__WORK TO BE COMPLETED__
What follows is a set of records; restate each one word for word and drop the pictures.

[begin ENTRIES SHOWN]

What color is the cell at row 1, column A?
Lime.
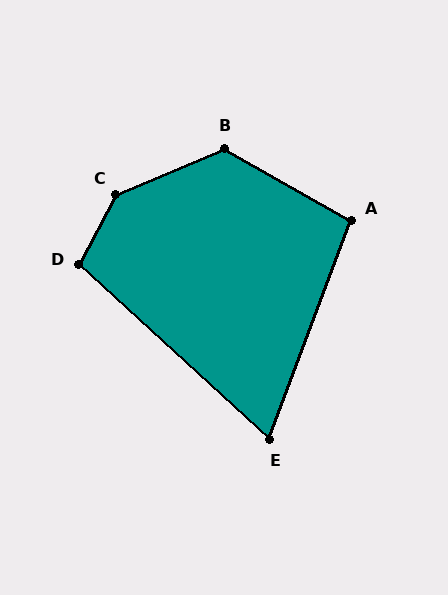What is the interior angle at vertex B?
Approximately 127 degrees (obtuse).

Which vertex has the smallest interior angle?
E, at approximately 68 degrees.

[end ENTRIES SHOWN]

__RESULT BELOW__
What color is the cell at row 1, column A?
Lime.
What is the interior angle at vertex B?
Approximately 127 degrees (obtuse).

Which vertex has the smallest interior angle?
E, at approximately 68 degrees.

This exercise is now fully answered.